> [Your goal]:
Exactly as they appear, output all of the records. Skip any images.
--- start Information given ---
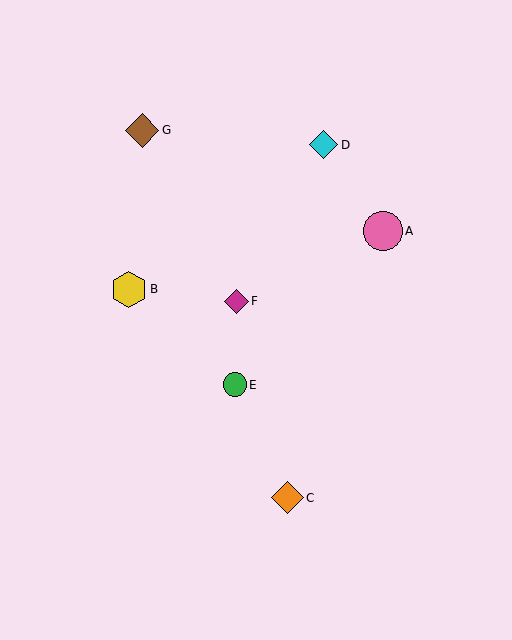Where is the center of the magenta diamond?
The center of the magenta diamond is at (236, 301).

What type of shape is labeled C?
Shape C is an orange diamond.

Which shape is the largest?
The pink circle (labeled A) is the largest.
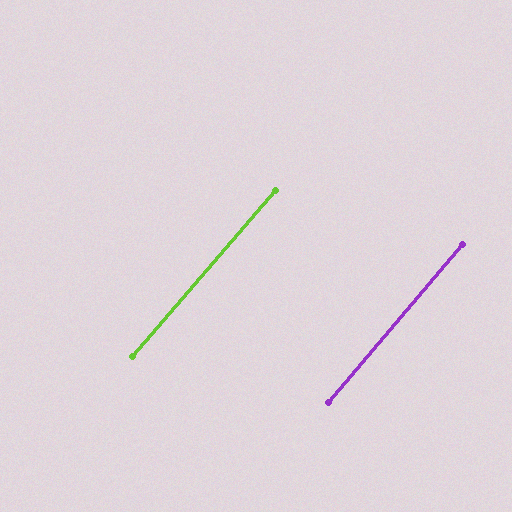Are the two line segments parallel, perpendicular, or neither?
Parallel — their directions differ by only 0.6°.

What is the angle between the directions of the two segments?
Approximately 1 degree.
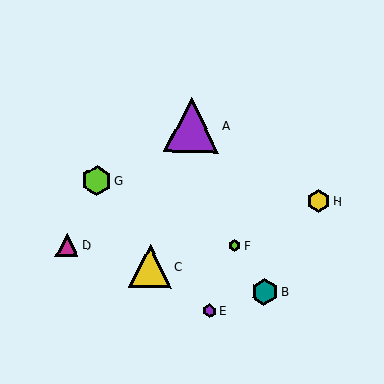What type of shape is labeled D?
Shape D is a magenta triangle.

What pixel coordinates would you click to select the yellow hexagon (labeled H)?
Click at (318, 201) to select the yellow hexagon H.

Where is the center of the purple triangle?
The center of the purple triangle is at (192, 125).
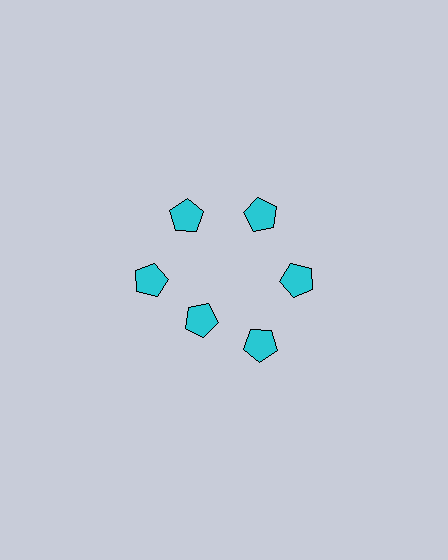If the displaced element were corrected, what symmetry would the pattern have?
It would have 6-fold rotational symmetry — the pattern would map onto itself every 60 degrees.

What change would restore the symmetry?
The symmetry would be restored by moving it outward, back onto the ring so that all 6 pentagons sit at equal angles and equal distance from the center.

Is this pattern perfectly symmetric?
No. The 6 cyan pentagons are arranged in a ring, but one element near the 7 o'clock position is pulled inward toward the center, breaking the 6-fold rotational symmetry.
--- end Information given ---
> [Exercise result]:
Where is the center of the magenta diamond?
The center of the magenta diamond is at (236, 301).

What type of shape is labeled C?
Shape C is an orange diamond.

Which shape is the largest?
The pink circle (labeled A) is the largest.
Are the two line segments parallel, perpendicular, or neither?
Parallel — their directions differ by only 0.6°.

What is the angle between the directions of the two segments?
Approximately 1 degree.
What type of shape is labeled D?
Shape D is a magenta triangle.

What pixel coordinates would you click to select the yellow hexagon (labeled H)?
Click at (318, 201) to select the yellow hexagon H.

Where is the center of the purple triangle?
The center of the purple triangle is at (192, 125).
If the displaced element were corrected, what symmetry would the pattern have?
It would have 6-fold rotational symmetry — the pattern would map onto itself every 60 degrees.

What change would restore the symmetry?
The symmetry would be restored by moving it outward, back onto the ring so that all 6 pentagons sit at equal angles and equal distance from the center.

Is this pattern perfectly symmetric?
No. The 6 cyan pentagons are arranged in a ring, but one element near the 7 o'clock position is pulled inward toward the center, breaking the 6-fold rotational symmetry.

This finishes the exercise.